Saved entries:
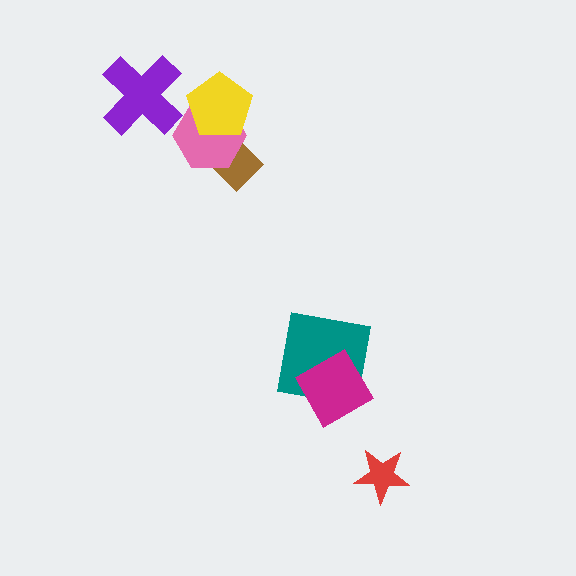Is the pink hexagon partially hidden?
Yes, it is partially covered by another shape.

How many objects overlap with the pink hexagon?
2 objects overlap with the pink hexagon.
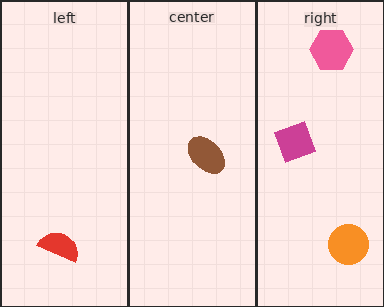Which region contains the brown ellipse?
The center region.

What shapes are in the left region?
The red semicircle.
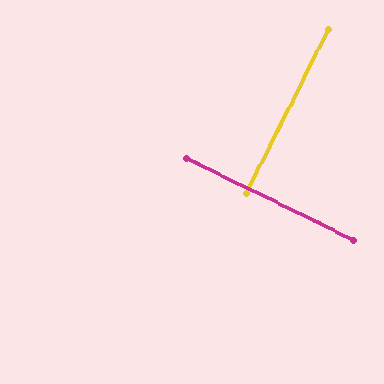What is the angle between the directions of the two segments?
Approximately 89 degrees.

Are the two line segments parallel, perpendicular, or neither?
Perpendicular — they meet at approximately 89°.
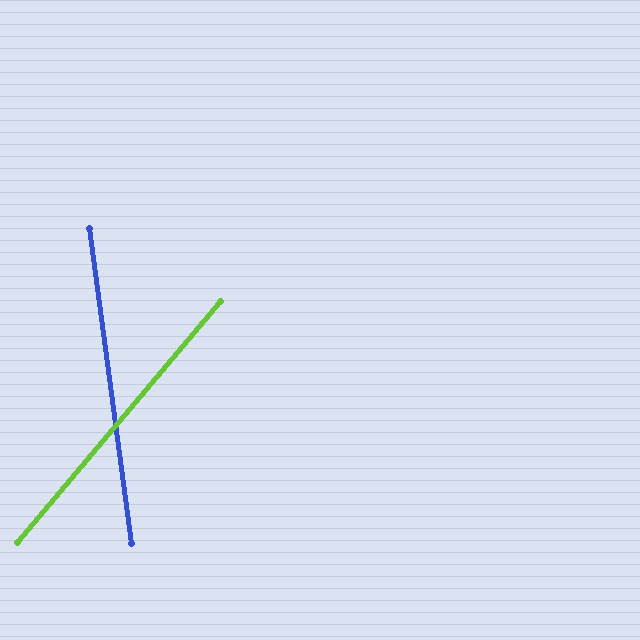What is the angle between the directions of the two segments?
Approximately 48 degrees.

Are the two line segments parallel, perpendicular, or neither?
Neither parallel nor perpendicular — they differ by about 48°.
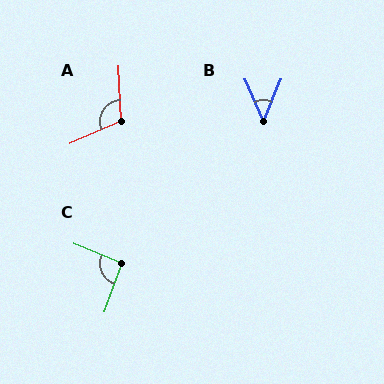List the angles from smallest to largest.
B (46°), C (93°), A (111°).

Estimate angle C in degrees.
Approximately 93 degrees.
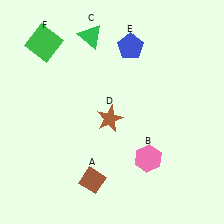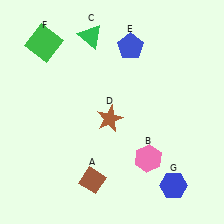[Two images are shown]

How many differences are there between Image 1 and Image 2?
There is 1 difference between the two images.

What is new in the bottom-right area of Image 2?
A blue hexagon (G) was added in the bottom-right area of Image 2.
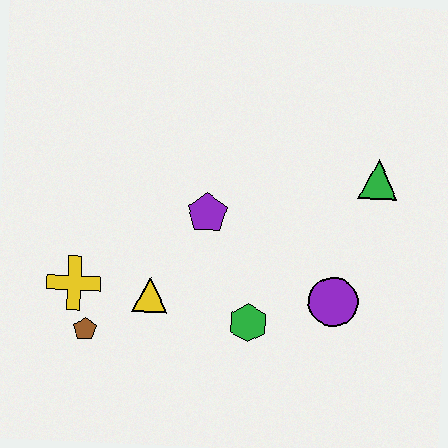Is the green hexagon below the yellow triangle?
Yes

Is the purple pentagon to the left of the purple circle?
Yes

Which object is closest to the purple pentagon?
The yellow triangle is closest to the purple pentagon.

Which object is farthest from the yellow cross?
The green triangle is farthest from the yellow cross.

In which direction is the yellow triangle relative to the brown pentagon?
The yellow triangle is to the right of the brown pentagon.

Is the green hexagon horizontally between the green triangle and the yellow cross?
Yes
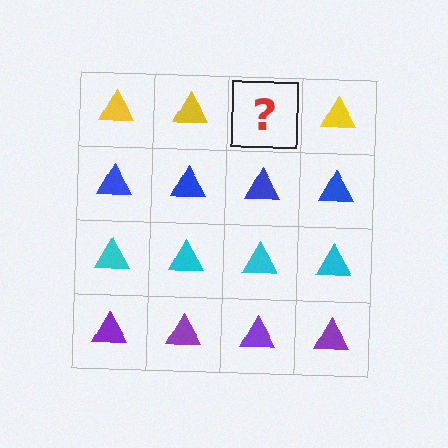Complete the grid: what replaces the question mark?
The question mark should be replaced with a yellow triangle.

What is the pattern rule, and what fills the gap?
The rule is that each row has a consistent color. The gap should be filled with a yellow triangle.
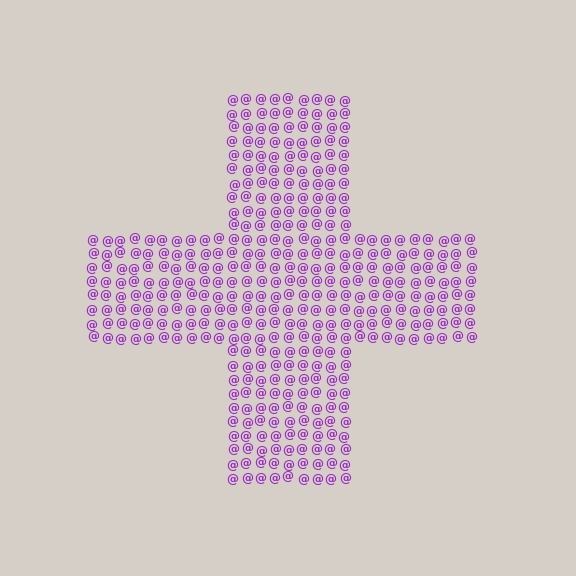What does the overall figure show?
The overall figure shows a cross.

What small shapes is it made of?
It is made of small at signs.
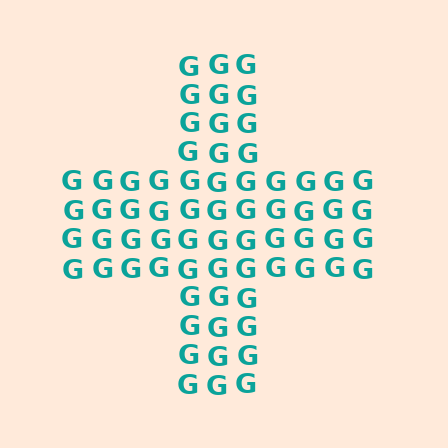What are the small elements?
The small elements are letter G's.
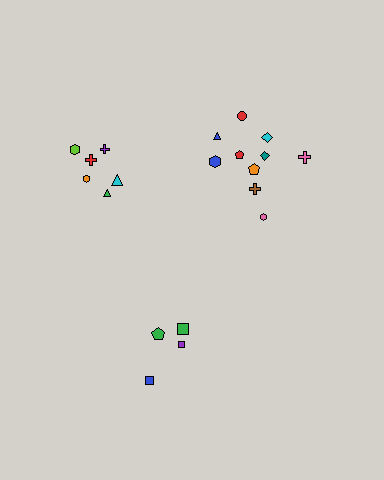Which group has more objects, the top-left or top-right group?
The top-right group.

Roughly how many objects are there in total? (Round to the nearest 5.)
Roughly 20 objects in total.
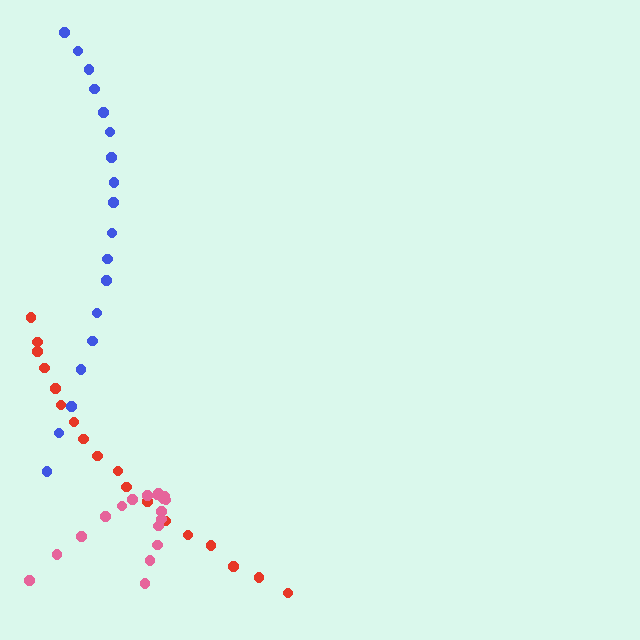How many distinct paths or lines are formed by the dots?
There are 3 distinct paths.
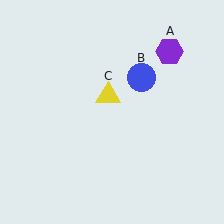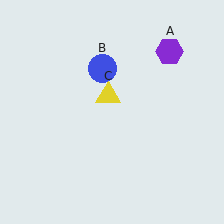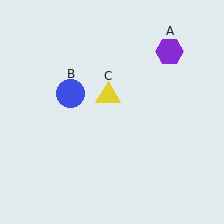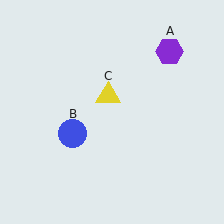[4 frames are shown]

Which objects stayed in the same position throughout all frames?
Purple hexagon (object A) and yellow triangle (object C) remained stationary.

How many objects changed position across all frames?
1 object changed position: blue circle (object B).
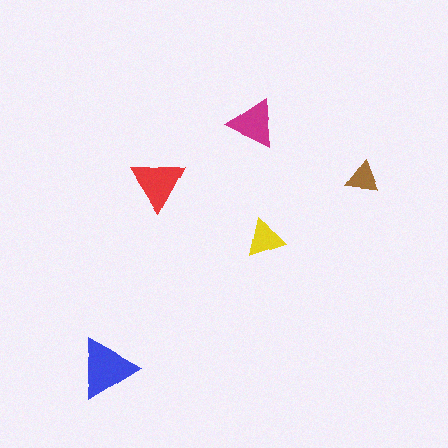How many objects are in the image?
There are 5 objects in the image.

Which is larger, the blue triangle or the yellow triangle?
The blue one.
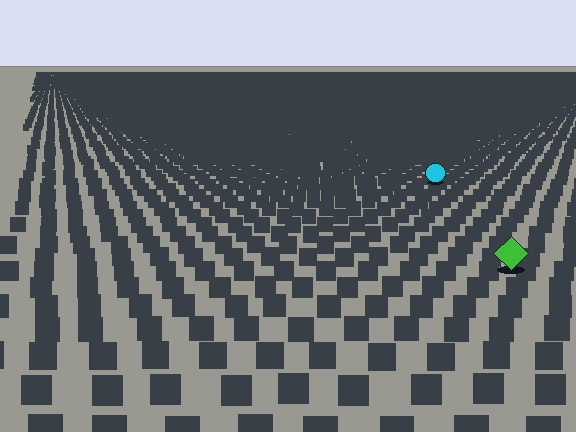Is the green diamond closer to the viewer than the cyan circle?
Yes. The green diamond is closer — you can tell from the texture gradient: the ground texture is coarser near it.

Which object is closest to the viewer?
The green diamond is closest. The texture marks near it are larger and more spread out.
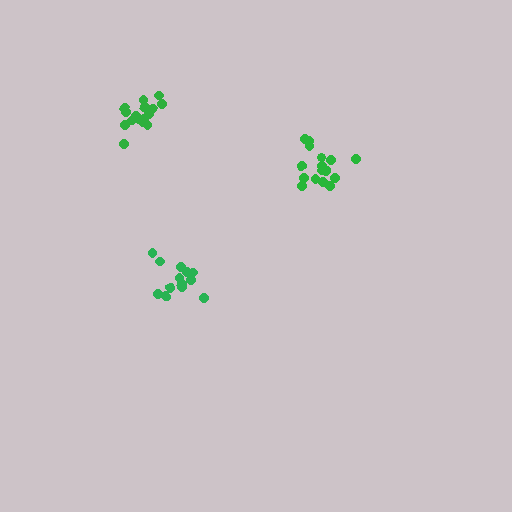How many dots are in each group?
Group 1: 16 dots, Group 2: 16 dots, Group 3: 13 dots (45 total).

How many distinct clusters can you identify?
There are 3 distinct clusters.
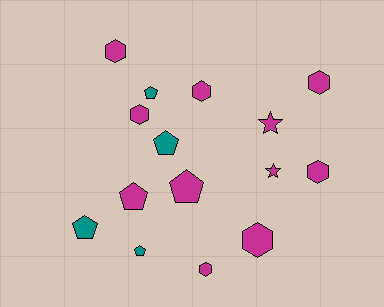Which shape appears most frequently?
Hexagon, with 7 objects.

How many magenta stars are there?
There are 2 magenta stars.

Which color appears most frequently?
Magenta, with 11 objects.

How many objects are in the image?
There are 15 objects.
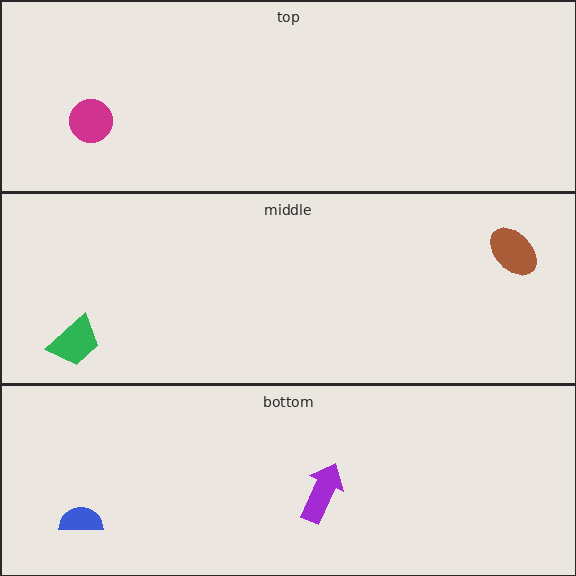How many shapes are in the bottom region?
2.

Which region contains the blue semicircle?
The bottom region.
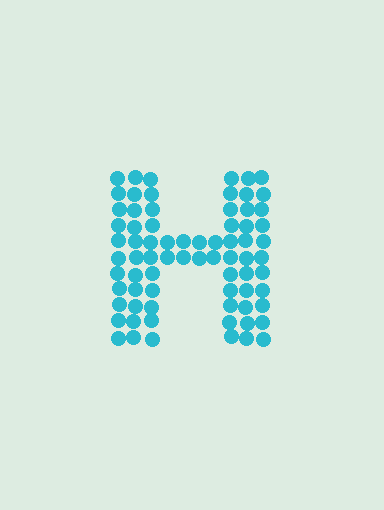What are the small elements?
The small elements are circles.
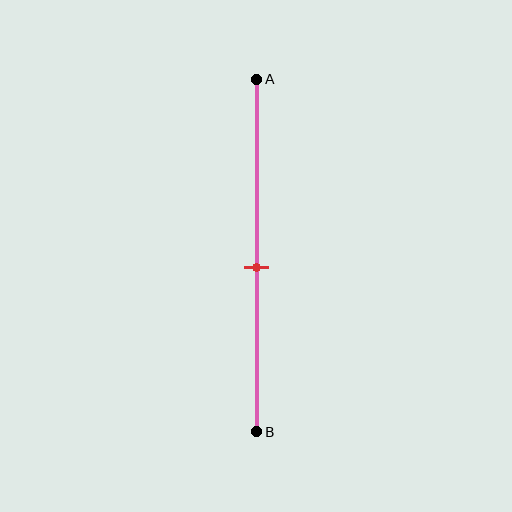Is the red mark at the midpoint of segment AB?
No, the mark is at about 55% from A, not at the 50% midpoint.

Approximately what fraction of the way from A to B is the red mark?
The red mark is approximately 55% of the way from A to B.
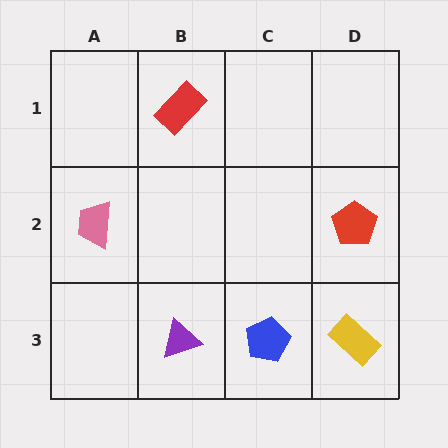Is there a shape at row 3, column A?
No, that cell is empty.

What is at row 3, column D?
A yellow rectangle.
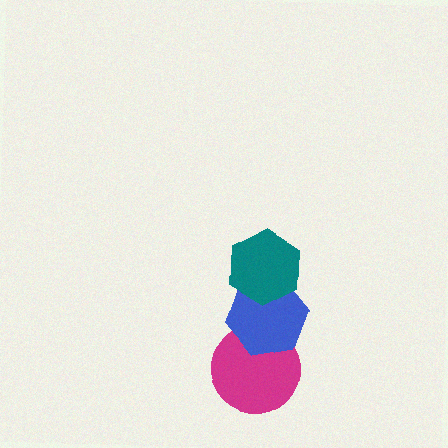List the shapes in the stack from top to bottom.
From top to bottom: the teal hexagon, the blue hexagon, the magenta circle.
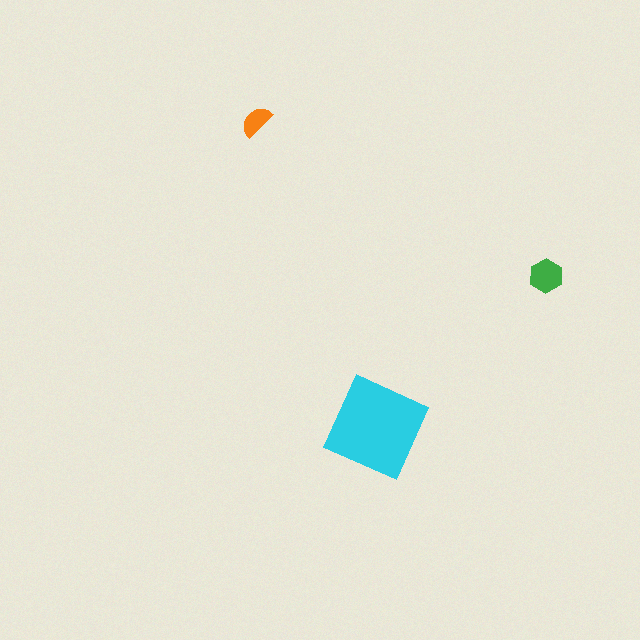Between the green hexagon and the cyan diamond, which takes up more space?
The cyan diamond.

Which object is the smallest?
The orange semicircle.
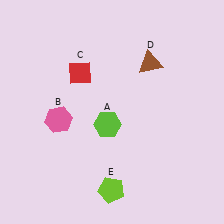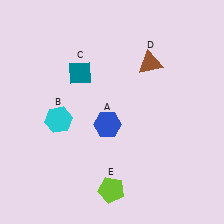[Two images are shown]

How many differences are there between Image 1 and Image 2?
There are 3 differences between the two images.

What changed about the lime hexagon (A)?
In Image 1, A is lime. In Image 2, it changed to blue.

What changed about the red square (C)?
In Image 1, C is red. In Image 2, it changed to teal.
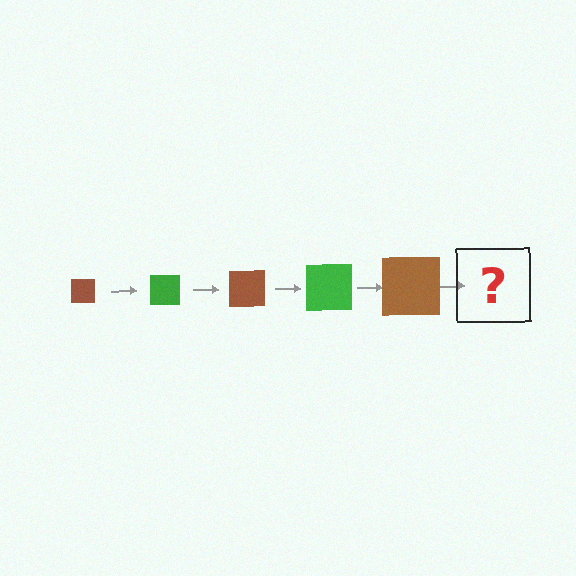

EXERCISE AIM: All entries are to be retyped exactly. Omit any embedded images.

FINISHED TASK:
Is the pink hexagon partially hidden?
Yes, it is partially covered by another shape.

How many objects overlap with the pink hexagon?
2 objects overlap with the pink hexagon.
Which region contains the brown ellipse?
The center region.

What shapes are in the left region?
The red semicircle.
What is the angle between the directions of the two segments?
Approximately 89 degrees.

Are the two line segments parallel, perpendicular, or neither?
Perpendicular — they meet at approximately 89°.
What is the angle between the directions of the two segments?
Approximately 48 degrees.

Are the two line segments parallel, perpendicular, or neither?
Neither parallel nor perpendicular — they differ by about 48°.
List the angles from smallest to largest.
B (46°), C (93°), A (111°).

Estimate angle C in degrees.
Approximately 93 degrees.
[Two images are shown]

How many differences are there between Image 1 and Image 2?
There is 1 difference between the two images.

What is new in the bottom-right area of Image 2?
A blue hexagon (G) was added in the bottom-right area of Image 2.
Is the green hexagon below the yellow triangle?
Yes

Is the purple pentagon to the left of the purple circle?
Yes

Which object is closest to the purple pentagon?
The yellow triangle is closest to the purple pentagon.

Which object is farthest from the yellow cross?
The green triangle is farthest from the yellow cross.

In which direction is the yellow triangle relative to the brown pentagon?
The yellow triangle is to the right of the brown pentagon.

Is the green hexagon horizontally between the green triangle and the yellow cross?
Yes
Complete the grid: what replaces the question mark?
The question mark should be replaced with a yellow triangle.

What is the pattern rule, and what fills the gap?
The rule is that each row has a consistent color. The gap should be filled with a yellow triangle.
What does the overall figure show?
The overall figure shows a cross.

What small shapes is it made of?
It is made of small at signs.
What are the small elements?
The small elements are letter G's.
Which group has more objects, the top-left or top-right group?
The top-right group.

Roughly how many objects are there in total? (Round to the nearest 5.)
Roughly 20 objects in total.
How many distinct paths or lines are formed by the dots?
There are 3 distinct paths.
[4 frames are shown]

Which objects stayed in the same position throughout all frames?
Purple hexagon (object A) and yellow triangle (object C) remained stationary.

How many objects changed position across all frames?
1 object changed position: blue circle (object B).
How many objects are in the image?
There are 5 objects in the image.

Which is larger, the blue triangle or the yellow triangle?
The blue one.
Is the green diamond closer to the viewer than the cyan circle?
Yes. The green diamond is closer — you can tell from the texture gradient: the ground texture is coarser near it.

Which object is closest to the viewer?
The green diamond is closest. The texture marks near it are larger and more spread out.
How many dots are in each group?
Group 1: 16 dots, Group 2: 16 dots, Group 3: 13 dots (45 total).

How many distinct clusters can you identify?
There are 3 distinct clusters.
Which shape appears most frequently?
Hexagon, with 7 objects.

How many magenta stars are there?
There are 2 magenta stars.

Which color appears most frequently?
Magenta, with 11 objects.

How many objects are in the image?
There are 15 objects.
How many shapes are in the bottom region?
2.

Which region contains the blue semicircle?
The bottom region.
What are the small elements?
The small elements are circles.
Is the red mark at the midpoint of segment AB?
No, the mark is at about 55% from A, not at the 50% midpoint.

Approximately what fraction of the way from A to B is the red mark?
The red mark is approximately 55% of the way from A to B.
Is there a shape at row 3, column A?
No, that cell is empty.

What is at row 3, column D?
A yellow rectangle.
List the shapes in the stack from top to bottom.
From top to bottom: the teal hexagon, the blue hexagon, the magenta circle.
Between the green hexagon and the cyan diamond, which takes up more space?
The cyan diamond.

Which object is the smallest?
The orange semicircle.
[Two images are shown]

How many differences are there between Image 1 and Image 2?
There are 3 differences between the two images.

What changed about the lime hexagon (A)?
In Image 1, A is lime. In Image 2, it changed to blue.

What changed about the red square (C)?
In Image 1, C is red. In Image 2, it changed to teal.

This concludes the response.